Entries from a dataset
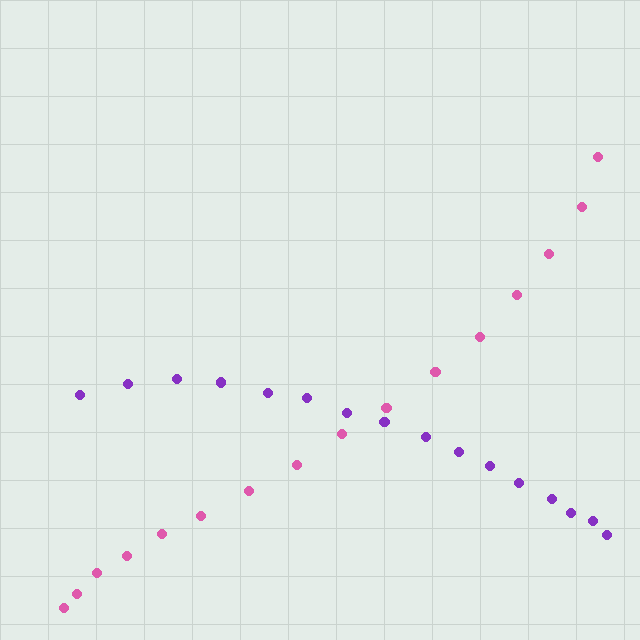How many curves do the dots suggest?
There are 2 distinct paths.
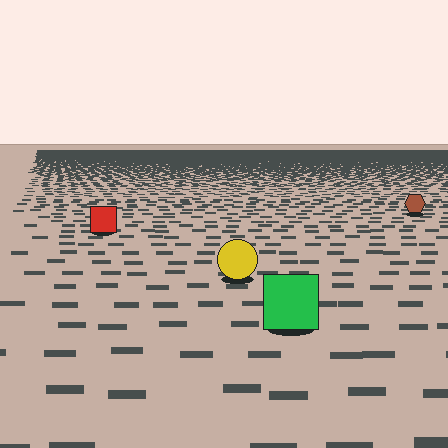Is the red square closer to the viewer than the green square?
No. The green square is closer — you can tell from the texture gradient: the ground texture is coarser near it.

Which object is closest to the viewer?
The green square is closest. The texture marks near it are larger and more spread out.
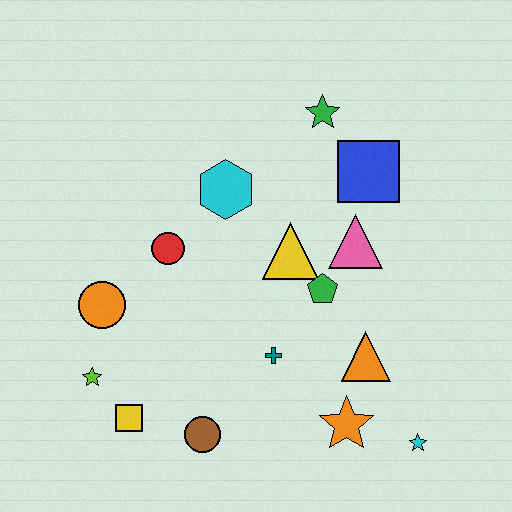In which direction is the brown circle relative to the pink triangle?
The brown circle is below the pink triangle.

- [WHAT IS EXPECTED]
Copy every line of the data word for word, omitting the images.

- [EXPECTED ANSWER]
How many curves do the dots suggest?
There are 2 distinct paths.
Is the red square closer to the viewer than the green square?
No. The green square is closer — you can tell from the texture gradient: the ground texture is coarser near it.

Which object is closest to the viewer?
The green square is closest. The texture marks near it are larger and more spread out.
In which direction is the brown circle relative to the pink triangle?
The brown circle is below the pink triangle.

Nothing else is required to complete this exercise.